Records from a geometry dataset:
+--
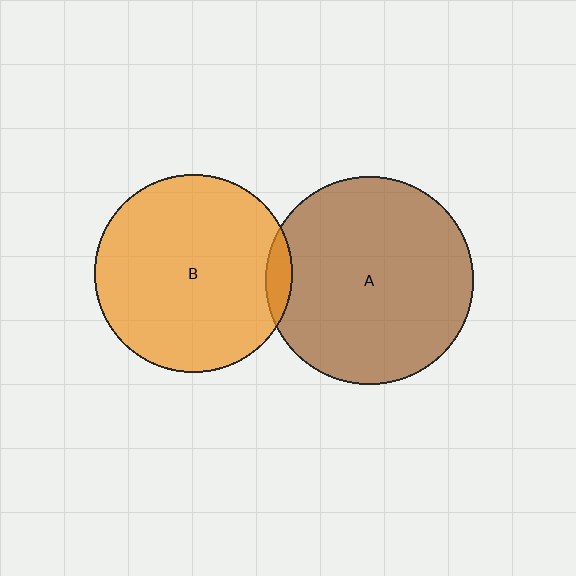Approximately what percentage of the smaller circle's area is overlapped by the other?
Approximately 5%.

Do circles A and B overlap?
Yes.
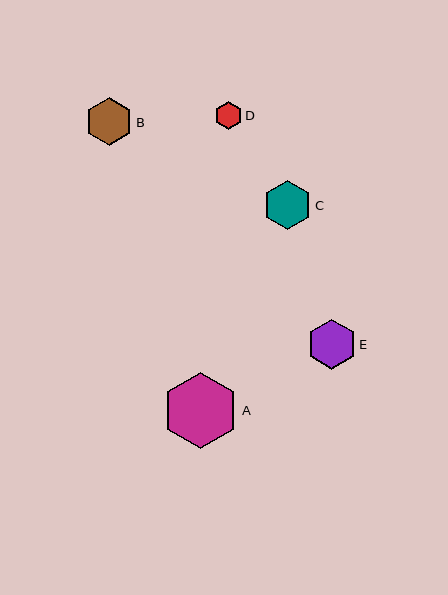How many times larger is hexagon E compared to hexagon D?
Hexagon E is approximately 1.8 times the size of hexagon D.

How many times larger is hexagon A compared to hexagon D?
Hexagon A is approximately 2.7 times the size of hexagon D.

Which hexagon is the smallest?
Hexagon D is the smallest with a size of approximately 28 pixels.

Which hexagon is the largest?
Hexagon A is the largest with a size of approximately 76 pixels.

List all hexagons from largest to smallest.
From largest to smallest: A, E, C, B, D.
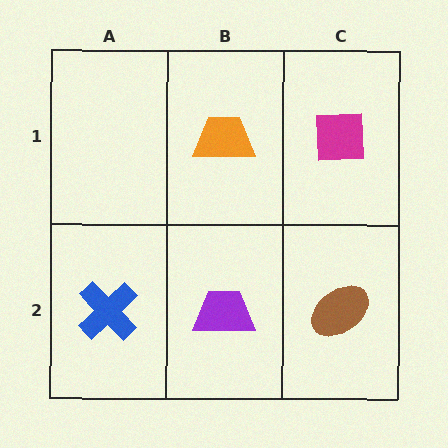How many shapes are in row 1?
2 shapes.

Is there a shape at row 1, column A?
No, that cell is empty.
+--
Retype exactly the lines above, starting at the line containing "Which hexagon is the smallest?" and ending with the last line, both included; leave out the pictures.

RESULT OF THIS TASK:
Which hexagon is the smallest?
Hexagon D is the smallest with a size of approximately 28 pixels.

Which hexagon is the largest?
Hexagon A is the largest with a size of approximately 76 pixels.

List all hexagons from largest to smallest.
From largest to smallest: A, E, C, B, D.
How many shapes are in row 1?
2 shapes.

Is there a shape at row 1, column A?
No, that cell is empty.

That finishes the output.